[Brief]
Begin with the line containing "How many times larger is square B" and end with the line containing "[Two images are shown]". Give those lines again exactly, leaving out the images.

[Extracted data]

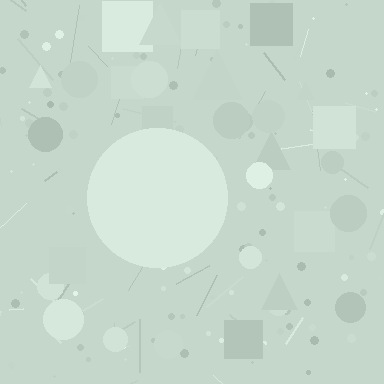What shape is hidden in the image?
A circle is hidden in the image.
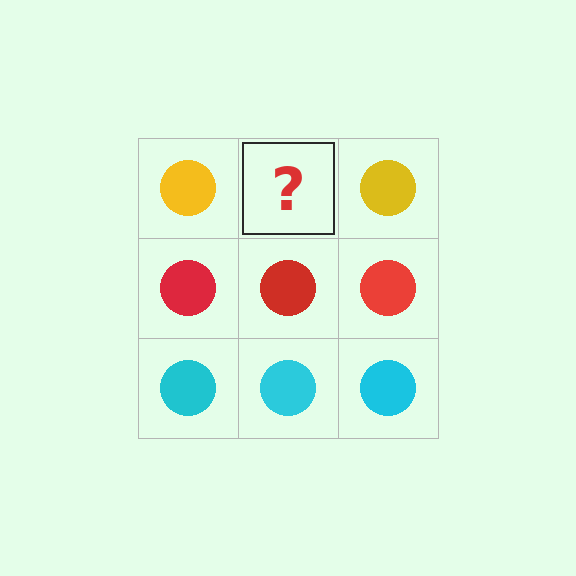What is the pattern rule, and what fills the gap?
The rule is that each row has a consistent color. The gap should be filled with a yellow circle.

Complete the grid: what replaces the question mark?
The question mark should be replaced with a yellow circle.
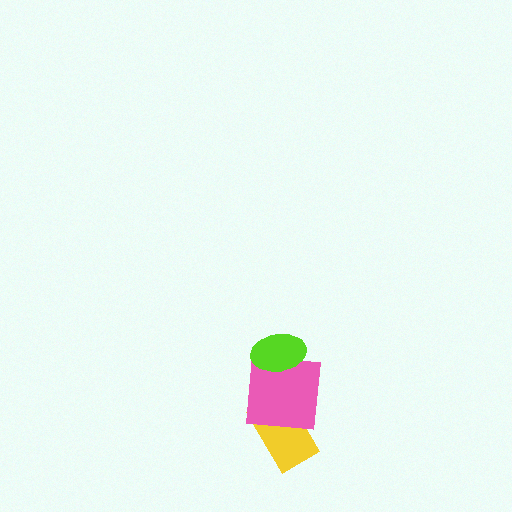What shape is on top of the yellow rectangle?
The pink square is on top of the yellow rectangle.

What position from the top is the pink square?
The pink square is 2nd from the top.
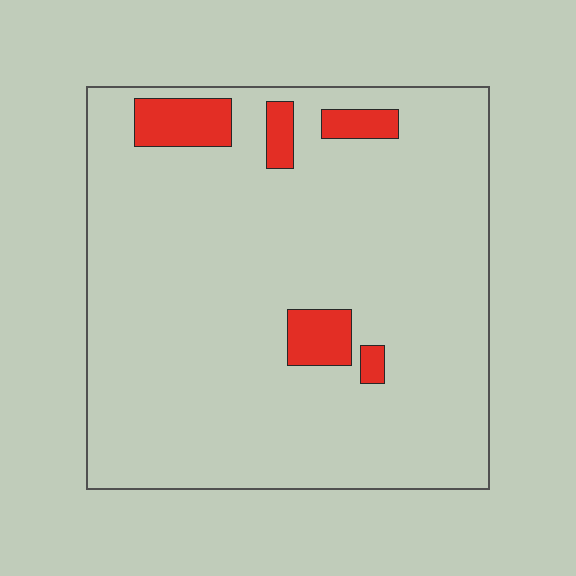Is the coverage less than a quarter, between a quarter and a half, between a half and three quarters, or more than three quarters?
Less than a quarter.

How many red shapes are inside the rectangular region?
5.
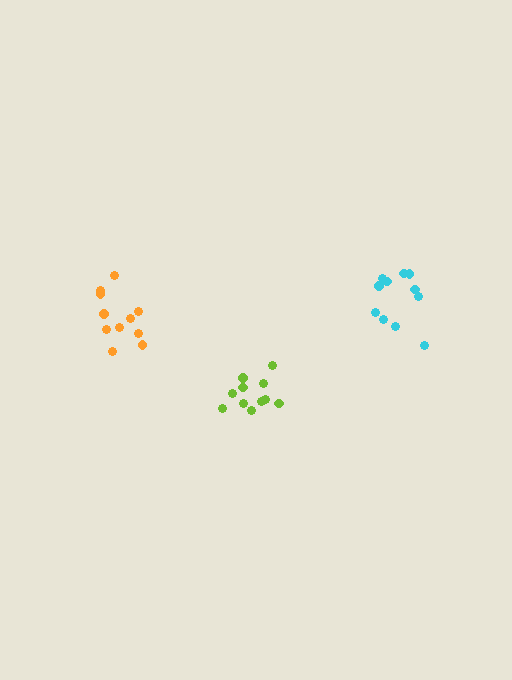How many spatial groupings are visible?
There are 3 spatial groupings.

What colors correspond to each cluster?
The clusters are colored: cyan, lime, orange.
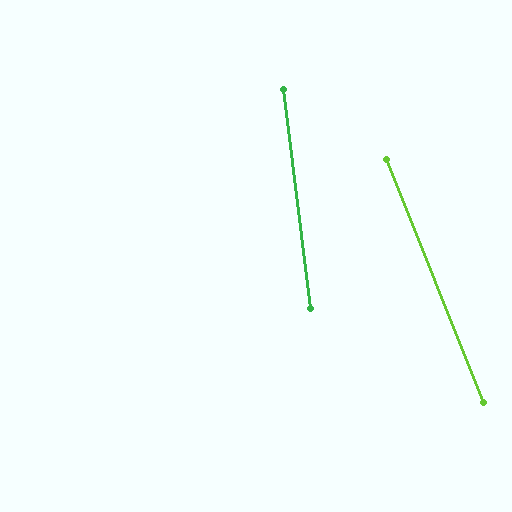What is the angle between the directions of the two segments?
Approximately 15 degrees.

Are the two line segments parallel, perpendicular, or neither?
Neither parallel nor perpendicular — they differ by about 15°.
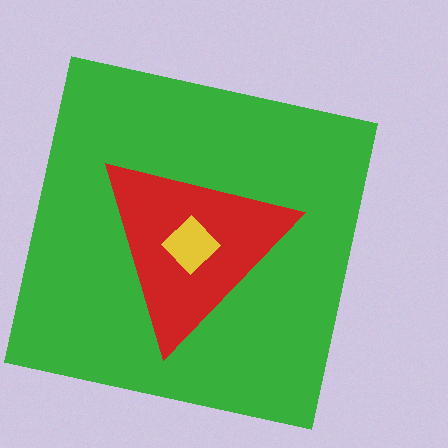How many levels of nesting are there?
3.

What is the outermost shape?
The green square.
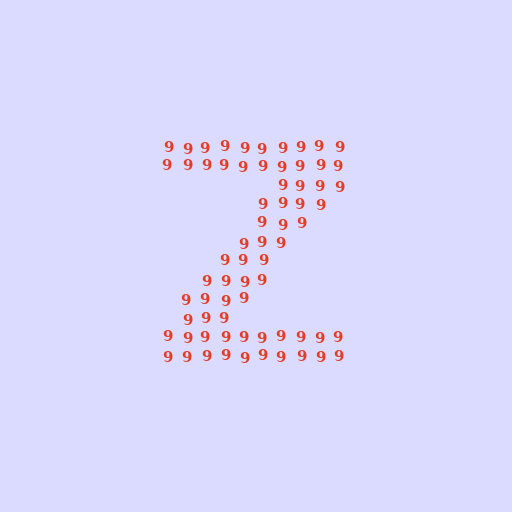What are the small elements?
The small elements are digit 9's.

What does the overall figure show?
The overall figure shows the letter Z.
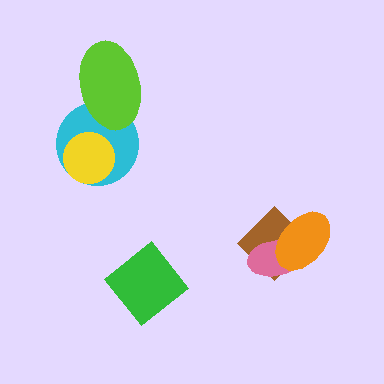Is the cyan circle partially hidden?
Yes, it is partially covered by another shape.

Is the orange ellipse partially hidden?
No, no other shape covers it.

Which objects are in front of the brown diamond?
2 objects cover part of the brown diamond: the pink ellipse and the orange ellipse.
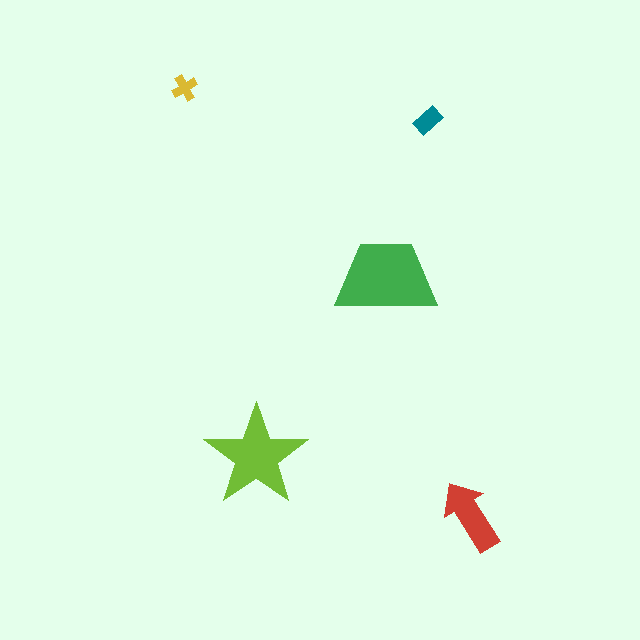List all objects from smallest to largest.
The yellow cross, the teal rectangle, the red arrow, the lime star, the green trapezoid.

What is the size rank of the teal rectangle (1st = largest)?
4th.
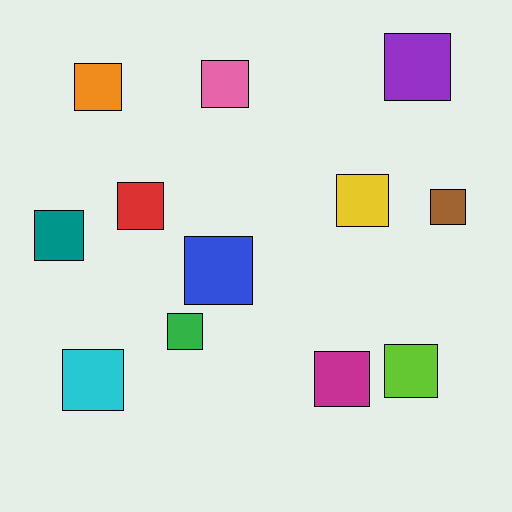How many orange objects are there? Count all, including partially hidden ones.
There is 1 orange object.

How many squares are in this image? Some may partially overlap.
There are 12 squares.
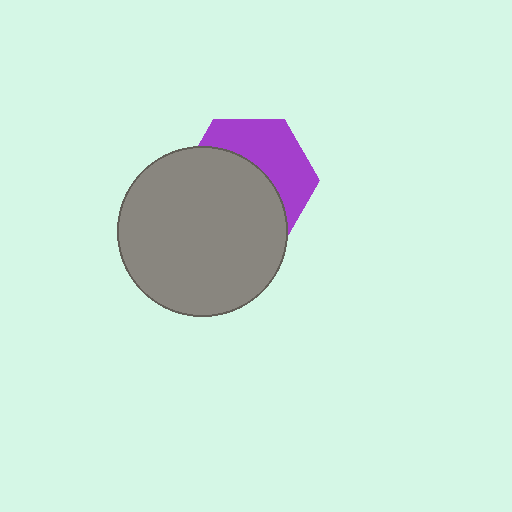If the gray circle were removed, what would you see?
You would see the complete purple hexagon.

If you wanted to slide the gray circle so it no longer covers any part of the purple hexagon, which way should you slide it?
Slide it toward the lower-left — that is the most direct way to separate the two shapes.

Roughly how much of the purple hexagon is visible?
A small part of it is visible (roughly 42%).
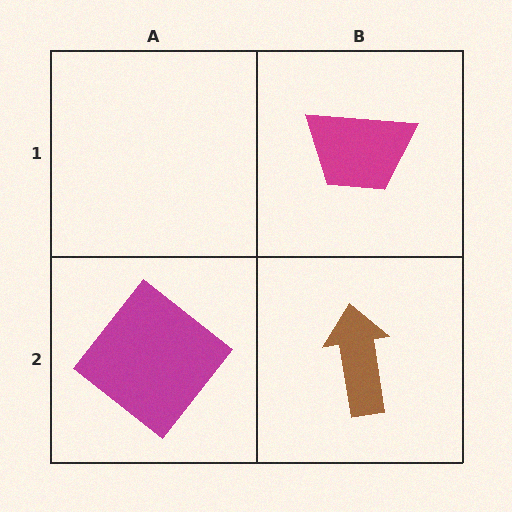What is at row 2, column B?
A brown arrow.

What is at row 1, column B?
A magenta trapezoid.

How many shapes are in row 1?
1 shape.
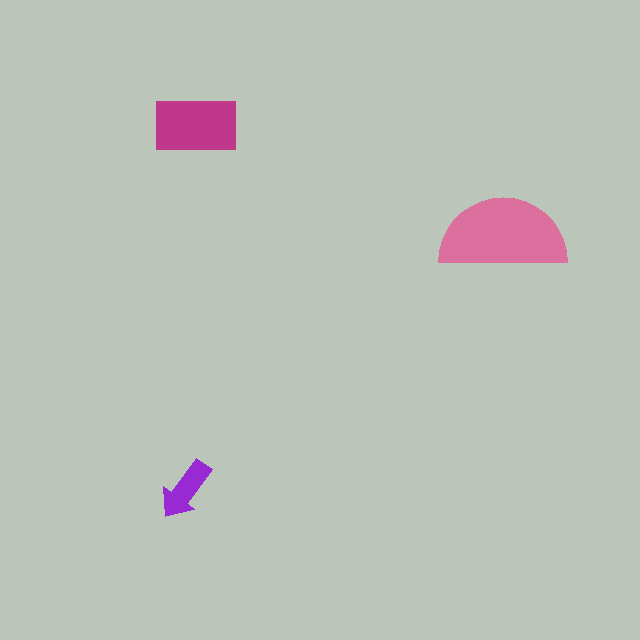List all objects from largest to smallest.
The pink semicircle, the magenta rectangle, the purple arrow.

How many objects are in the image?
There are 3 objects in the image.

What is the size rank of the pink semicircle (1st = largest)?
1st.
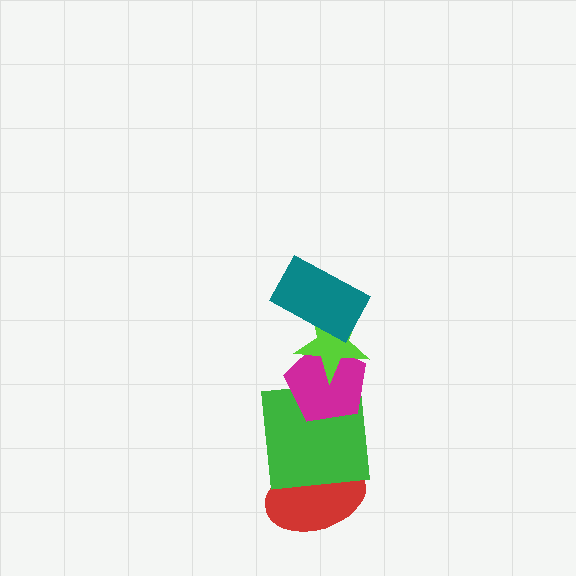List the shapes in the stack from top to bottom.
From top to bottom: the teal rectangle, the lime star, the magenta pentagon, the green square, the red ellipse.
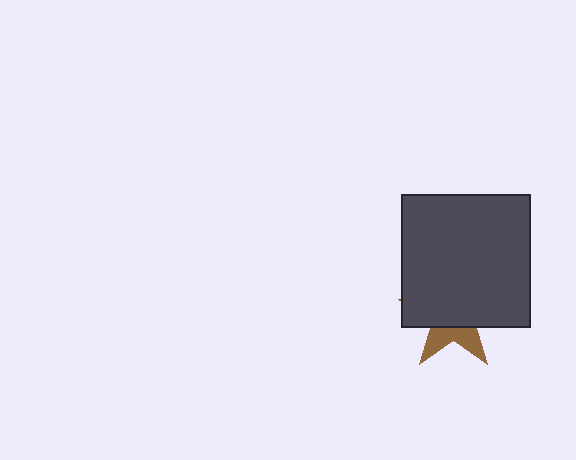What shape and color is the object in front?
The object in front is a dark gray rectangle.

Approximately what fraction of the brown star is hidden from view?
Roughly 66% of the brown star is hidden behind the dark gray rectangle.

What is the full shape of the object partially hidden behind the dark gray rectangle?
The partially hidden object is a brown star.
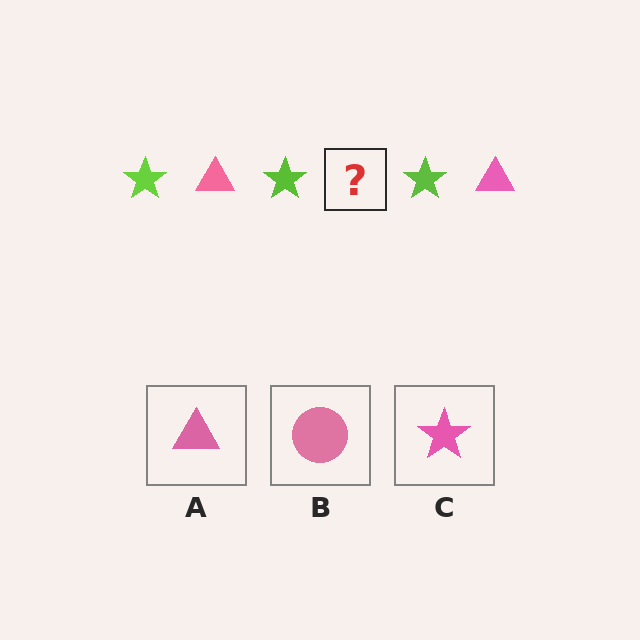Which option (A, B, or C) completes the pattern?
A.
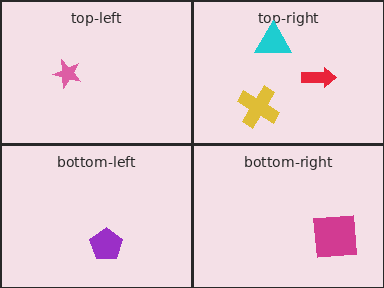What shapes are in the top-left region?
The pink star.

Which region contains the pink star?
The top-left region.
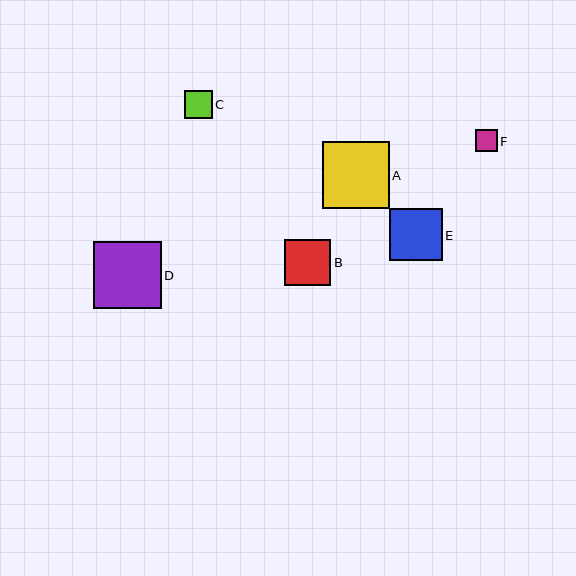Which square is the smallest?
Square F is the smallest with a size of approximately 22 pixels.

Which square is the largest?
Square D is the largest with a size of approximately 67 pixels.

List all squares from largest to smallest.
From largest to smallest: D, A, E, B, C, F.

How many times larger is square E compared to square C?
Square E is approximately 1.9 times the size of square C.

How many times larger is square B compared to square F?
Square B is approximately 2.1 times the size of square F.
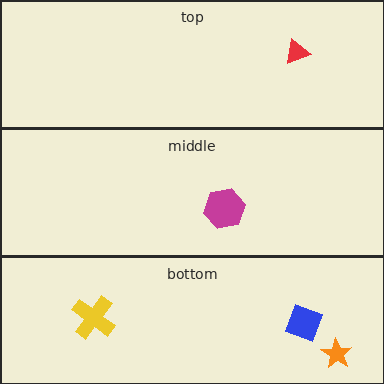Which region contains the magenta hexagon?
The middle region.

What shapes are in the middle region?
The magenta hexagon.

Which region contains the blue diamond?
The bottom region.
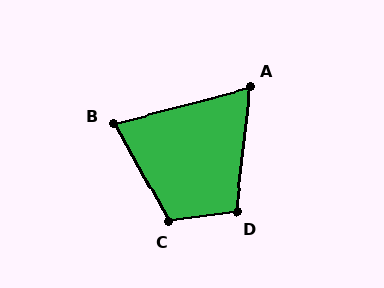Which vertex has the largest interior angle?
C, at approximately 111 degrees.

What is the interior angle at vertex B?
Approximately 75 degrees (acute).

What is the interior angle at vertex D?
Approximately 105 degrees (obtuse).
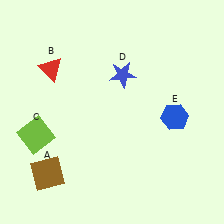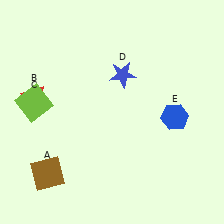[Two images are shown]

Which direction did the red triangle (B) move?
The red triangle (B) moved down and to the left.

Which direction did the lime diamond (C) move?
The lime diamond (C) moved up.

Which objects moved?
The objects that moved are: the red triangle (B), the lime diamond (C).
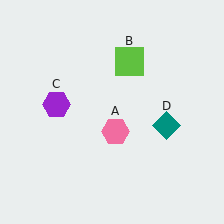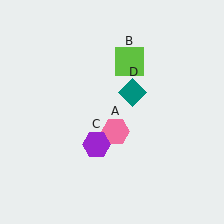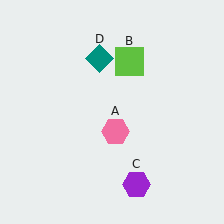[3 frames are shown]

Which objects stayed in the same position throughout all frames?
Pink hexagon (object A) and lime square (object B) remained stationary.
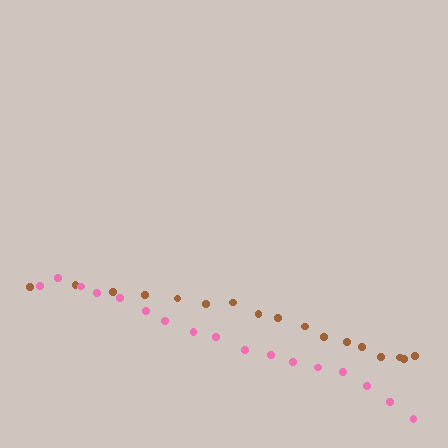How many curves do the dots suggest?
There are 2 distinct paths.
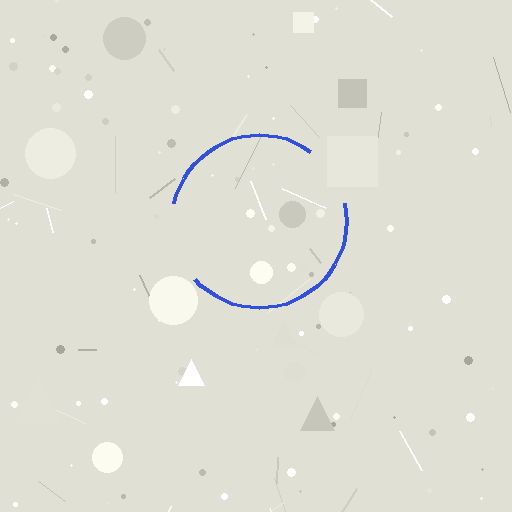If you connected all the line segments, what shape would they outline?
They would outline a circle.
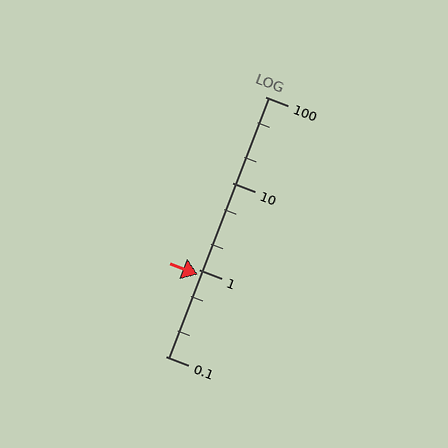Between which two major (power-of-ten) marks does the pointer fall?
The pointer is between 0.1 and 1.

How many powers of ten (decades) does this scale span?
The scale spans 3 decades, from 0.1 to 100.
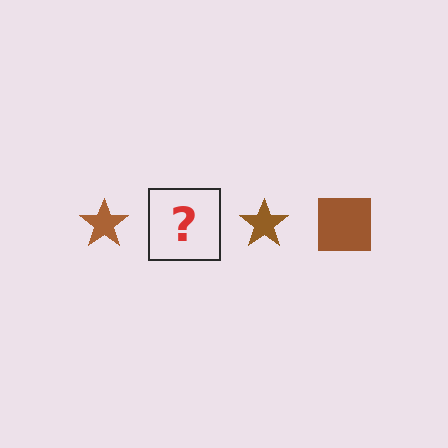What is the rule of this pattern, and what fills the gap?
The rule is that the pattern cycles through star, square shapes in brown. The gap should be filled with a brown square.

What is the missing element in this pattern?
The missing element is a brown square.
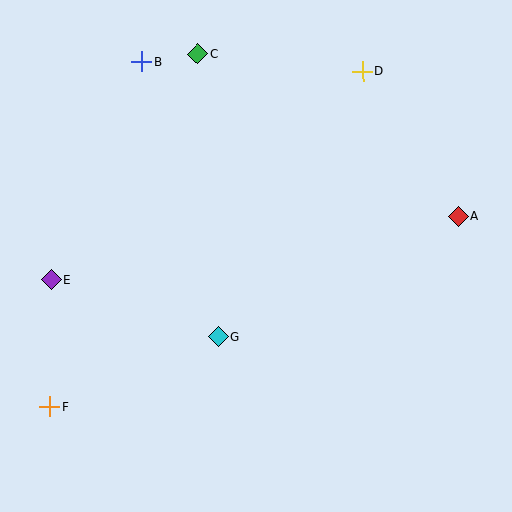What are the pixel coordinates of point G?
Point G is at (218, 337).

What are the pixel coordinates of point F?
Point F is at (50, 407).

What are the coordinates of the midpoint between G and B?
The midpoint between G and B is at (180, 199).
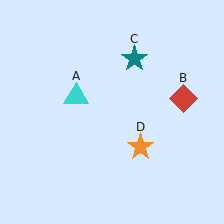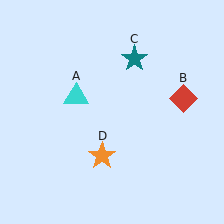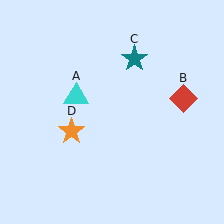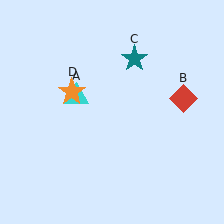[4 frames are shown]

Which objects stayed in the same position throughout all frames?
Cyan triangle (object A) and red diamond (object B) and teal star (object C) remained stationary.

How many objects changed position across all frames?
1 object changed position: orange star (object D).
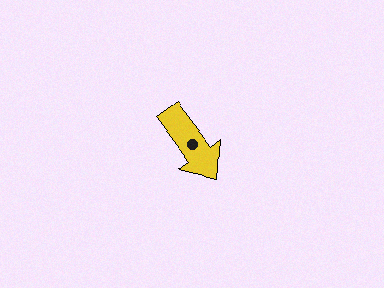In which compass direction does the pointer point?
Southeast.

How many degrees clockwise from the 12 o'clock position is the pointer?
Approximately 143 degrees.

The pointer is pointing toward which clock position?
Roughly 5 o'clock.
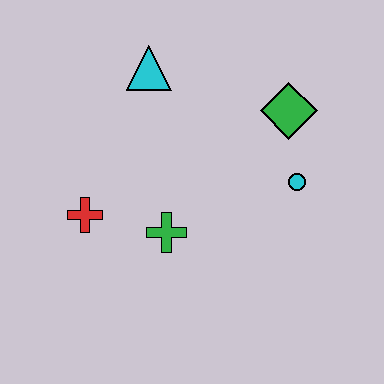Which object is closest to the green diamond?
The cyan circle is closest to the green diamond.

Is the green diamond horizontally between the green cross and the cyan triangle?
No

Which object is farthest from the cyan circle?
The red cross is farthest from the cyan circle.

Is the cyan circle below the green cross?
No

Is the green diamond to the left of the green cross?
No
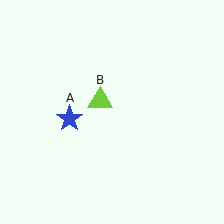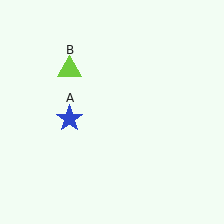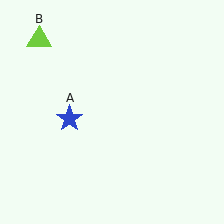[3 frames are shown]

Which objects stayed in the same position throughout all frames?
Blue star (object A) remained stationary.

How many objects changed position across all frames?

[Reply to the task]
How many times larger is square B compared to square F?
Square B is approximately 2.1 times the size of square F.
Which region contains the magenta hexagon?
The middle region.

What shapes are in the middle region?
The magenta hexagon.

Which region contains the blue diamond?
The bottom region.
Which vertex has the largest interior angle?
C, at approximately 111 degrees.

What is the interior angle at vertex B?
Approximately 75 degrees (acute).

What is the interior angle at vertex D?
Approximately 105 degrees (obtuse).
[Two images are shown]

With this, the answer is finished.